### Exercise task
Print all of the entries exactly, minus the pictures.

### Extracted data
-- Start --
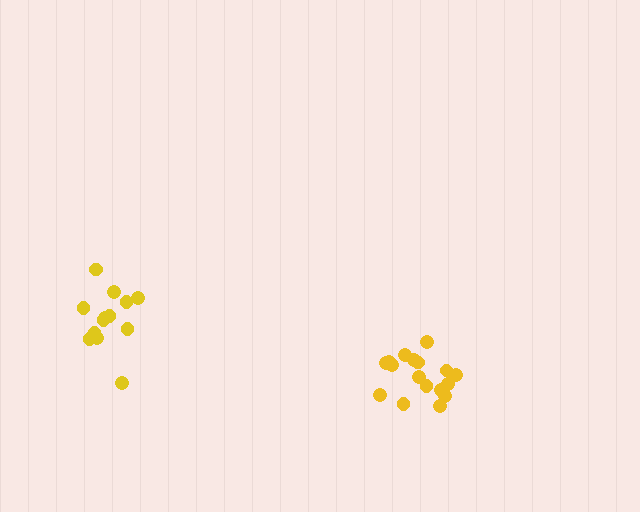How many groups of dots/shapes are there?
There are 2 groups.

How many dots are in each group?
Group 1: 18 dots, Group 2: 13 dots (31 total).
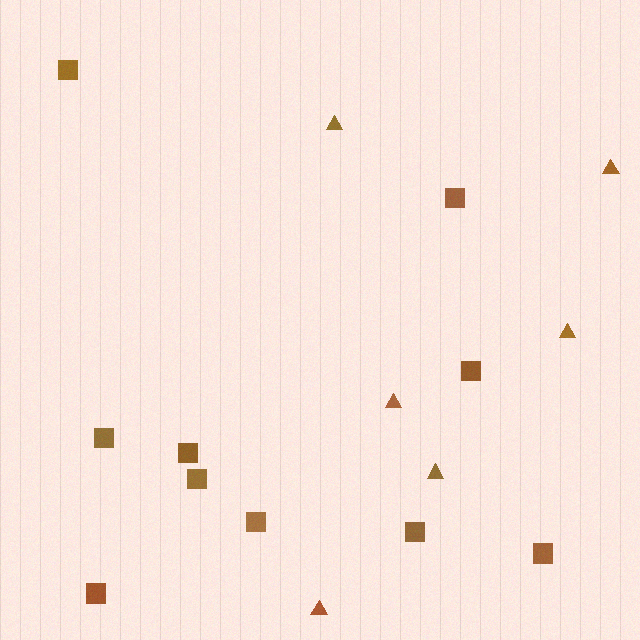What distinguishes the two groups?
There are 2 groups: one group of squares (10) and one group of triangles (6).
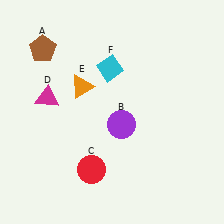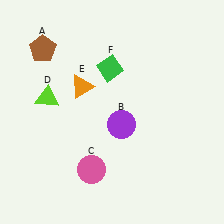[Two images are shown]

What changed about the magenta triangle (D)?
In Image 1, D is magenta. In Image 2, it changed to lime.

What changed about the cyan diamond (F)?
In Image 1, F is cyan. In Image 2, it changed to green.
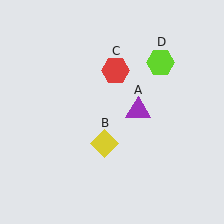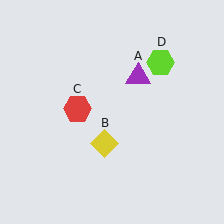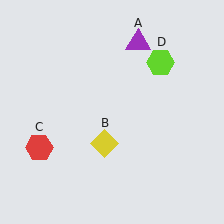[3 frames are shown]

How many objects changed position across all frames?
2 objects changed position: purple triangle (object A), red hexagon (object C).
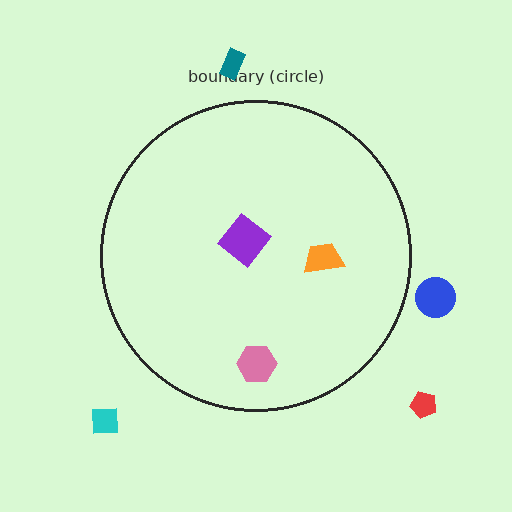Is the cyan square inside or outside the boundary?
Outside.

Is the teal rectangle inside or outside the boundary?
Outside.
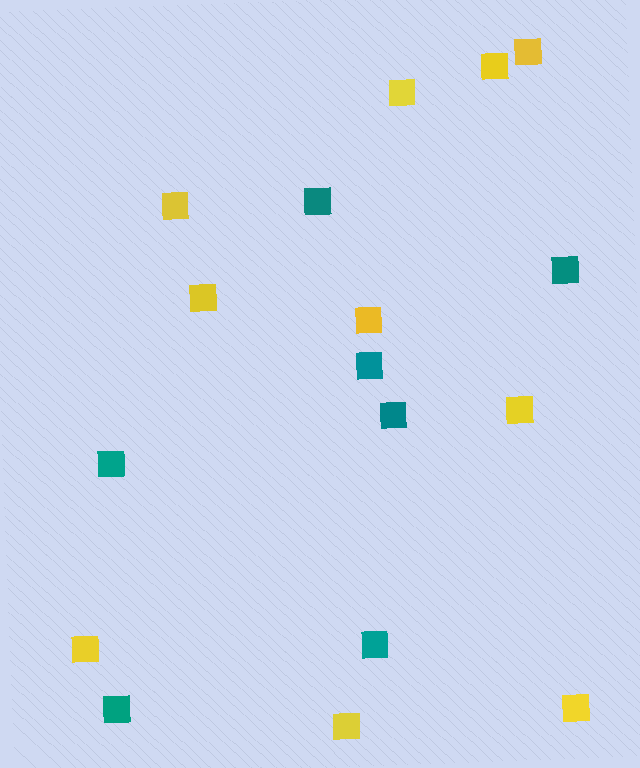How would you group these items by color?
There are 2 groups: one group of yellow squares (10) and one group of teal squares (7).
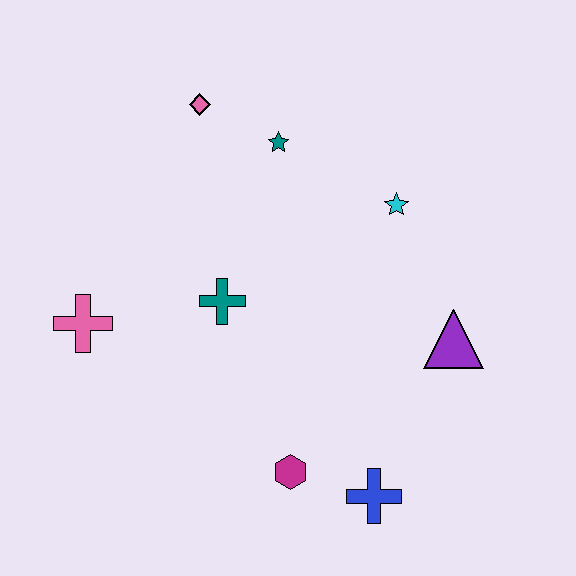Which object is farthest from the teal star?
The blue cross is farthest from the teal star.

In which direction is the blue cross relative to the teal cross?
The blue cross is below the teal cross.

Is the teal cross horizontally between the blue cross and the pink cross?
Yes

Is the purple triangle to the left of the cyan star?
No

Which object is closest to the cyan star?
The teal star is closest to the cyan star.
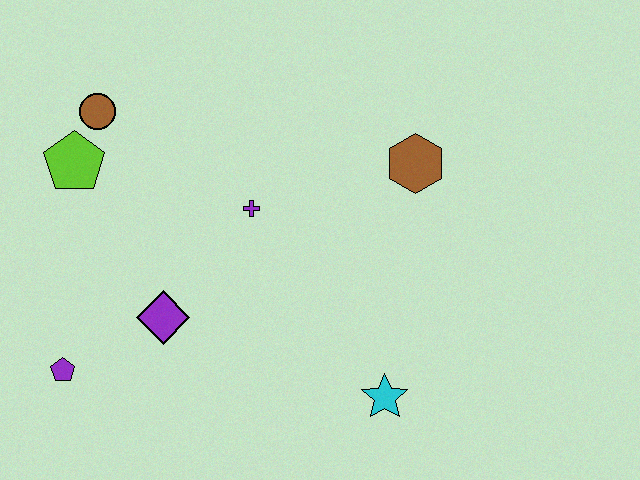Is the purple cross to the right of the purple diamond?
Yes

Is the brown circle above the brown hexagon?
Yes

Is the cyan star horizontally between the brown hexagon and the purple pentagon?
Yes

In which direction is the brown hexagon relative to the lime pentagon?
The brown hexagon is to the right of the lime pentagon.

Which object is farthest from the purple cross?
The purple pentagon is farthest from the purple cross.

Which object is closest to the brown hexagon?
The purple cross is closest to the brown hexagon.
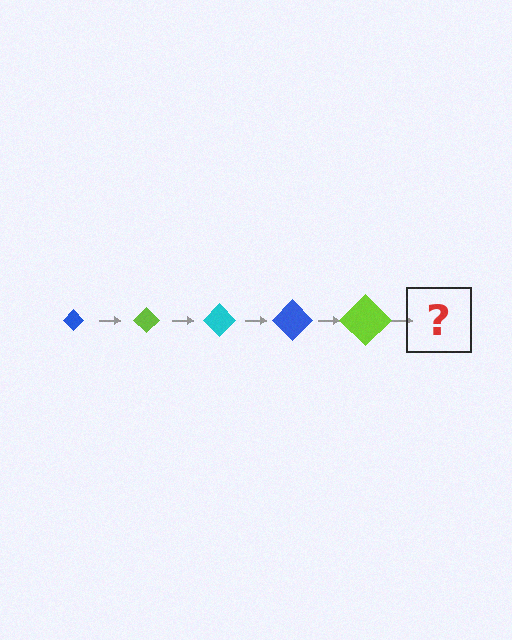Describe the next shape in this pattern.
It should be a cyan diamond, larger than the previous one.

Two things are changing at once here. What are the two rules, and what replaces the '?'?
The two rules are that the diamond grows larger each step and the color cycles through blue, lime, and cyan. The '?' should be a cyan diamond, larger than the previous one.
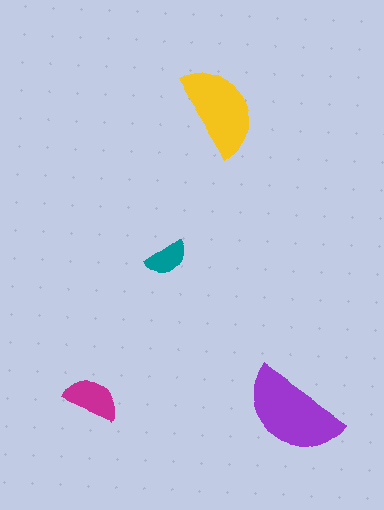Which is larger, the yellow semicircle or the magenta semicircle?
The yellow one.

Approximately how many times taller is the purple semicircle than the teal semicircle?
About 2.5 times taller.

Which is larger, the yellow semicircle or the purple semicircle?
The purple one.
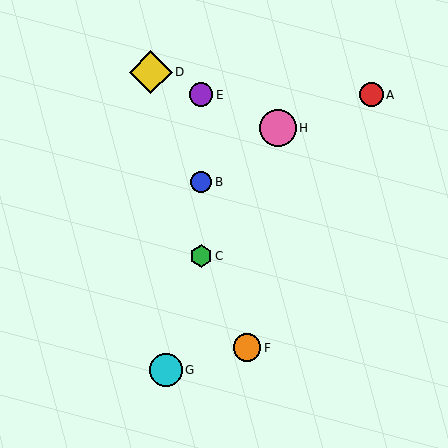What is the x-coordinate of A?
Object A is at x≈372.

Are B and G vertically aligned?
No, B is at x≈201 and G is at x≈166.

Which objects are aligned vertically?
Objects B, C, E are aligned vertically.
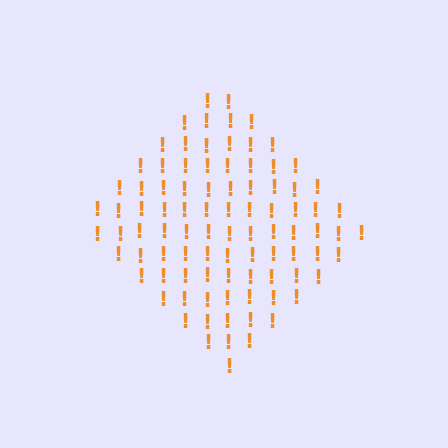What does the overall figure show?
The overall figure shows a diamond.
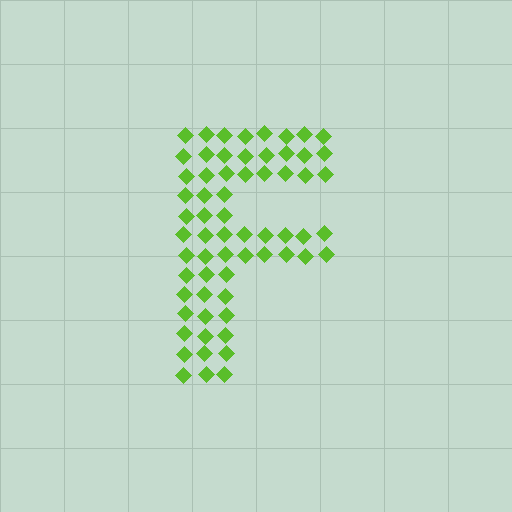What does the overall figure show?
The overall figure shows the letter F.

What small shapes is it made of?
It is made of small diamonds.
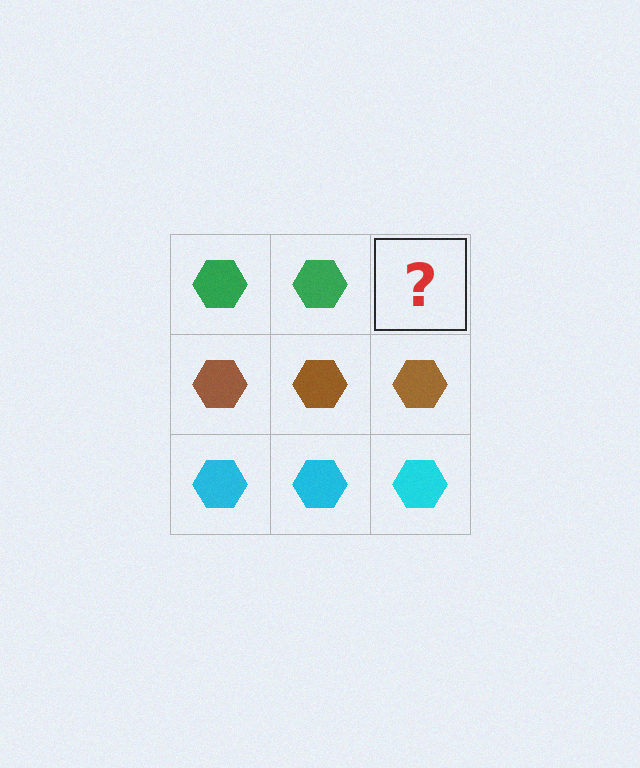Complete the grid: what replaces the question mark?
The question mark should be replaced with a green hexagon.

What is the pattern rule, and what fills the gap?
The rule is that each row has a consistent color. The gap should be filled with a green hexagon.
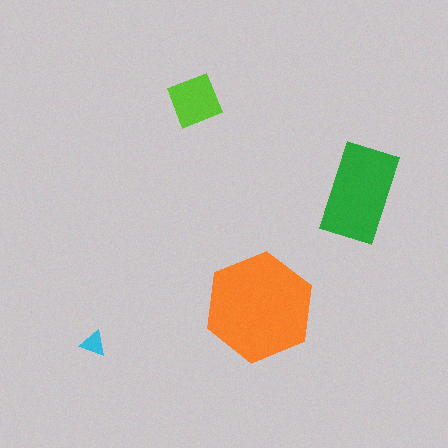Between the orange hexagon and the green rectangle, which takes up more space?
The orange hexagon.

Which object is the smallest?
The cyan triangle.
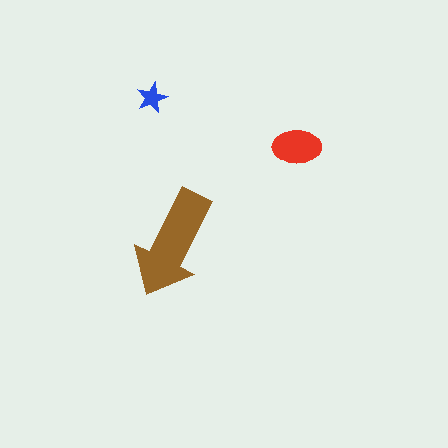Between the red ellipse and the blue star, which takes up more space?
The red ellipse.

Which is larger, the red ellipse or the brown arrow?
The brown arrow.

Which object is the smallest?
The blue star.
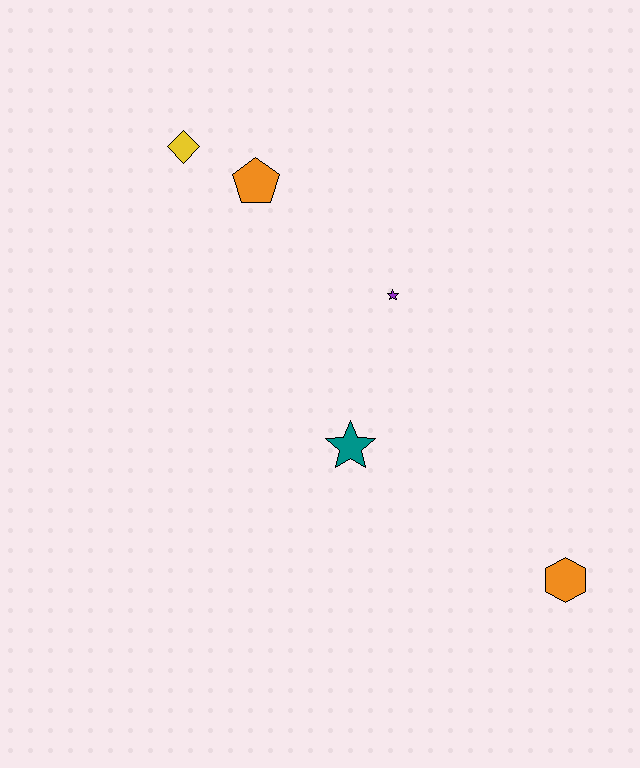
-- End --
### Written solution
How many groups of dots/shapes are there?
There are 2 groups.

How many dots are in each group?
Group 1: 18 dots, Group 2: 13 dots (31 total).
What distinguishes the two groups?
There are 2 groups: one group of squares (10) and one group of triangles (6).
[Two images are shown]

What changed about the magenta triangle (D)?
In Image 1, D is magenta. In Image 2, it changed to lime.

What changed about the cyan diamond (F)?
In Image 1, F is cyan. In Image 2, it changed to green.
[3 frames are shown]

How many objects changed position across all frames?
2 objects changed position: purple triangle (object A), red hexagon (object C).
Is the cyan square inside or outside the boundary?
Outside.

Is the teal rectangle inside or outside the boundary?
Outside.
How would you group these items by color?
There are 2 groups: one group of yellow squares (10) and one group of teal squares (7).
Which object is farthest from the teal star?
The blue cross is farthest from the teal star.

In which direction is the blue cross relative to the teal cross?
The blue cross is below the teal cross.

Is the teal cross horizontally between the blue cross and the pink cross?
Yes

Is the purple triangle to the left of the cyan star?
No

Which object is closest to the cyan star?
The teal star is closest to the cyan star.
Is the purple cross to the right of the purple diamond?
Yes

Is the brown circle above the brown hexagon?
Yes

Is the cyan star horizontally between the brown hexagon and the purple pentagon?
Yes

In which direction is the brown hexagon relative to the lime pentagon?
The brown hexagon is to the right of the lime pentagon.

Which object is farthest from the purple cross?
The purple pentagon is farthest from the purple cross.

Which object is closest to the brown hexagon?
The purple cross is closest to the brown hexagon.
Describe the next shape in this pattern.
It should be a cyan diamond, larger than the previous one.

Two things are changing at once here. What are the two rules, and what replaces the '?'?
The two rules are that the diamond grows larger each step and the color cycles through blue, lime, and cyan. The '?' should be a cyan diamond, larger than the previous one.
Which is larger, the yellow semicircle or the magenta semicircle?
The yellow one.

Approximately how many times taller is the purple semicircle than the teal semicircle?
About 2.5 times taller.

Which is larger, the yellow semicircle or the purple semicircle?
The purple one.
What is the x-coordinate of A?
Object A is at x≈372.

Are B and G vertically aligned?
No, B is at x≈201 and G is at x≈166.

Which objects are aligned vertically?
Objects B, C, E are aligned vertically.
What does the overall figure show?
The overall figure shows a diamond.
What does the overall figure show?
The overall figure shows the letter F.

What small shapes is it made of?
It is made of small diamonds.
Complete the grid: what replaces the question mark?
The question mark should be replaced with a green hexagon.

What is the pattern rule, and what fills the gap?
The rule is that each row has a consistent color. The gap should be filled with a green hexagon.
Between the orange hexagon and the green rectangle, which takes up more space?
The orange hexagon.

Which object is the smallest?
The cyan triangle.
Between the red ellipse and the blue star, which takes up more space?
The red ellipse.

Which is larger, the red ellipse or the brown arrow?
The brown arrow.

Which object is the smallest?
The blue star.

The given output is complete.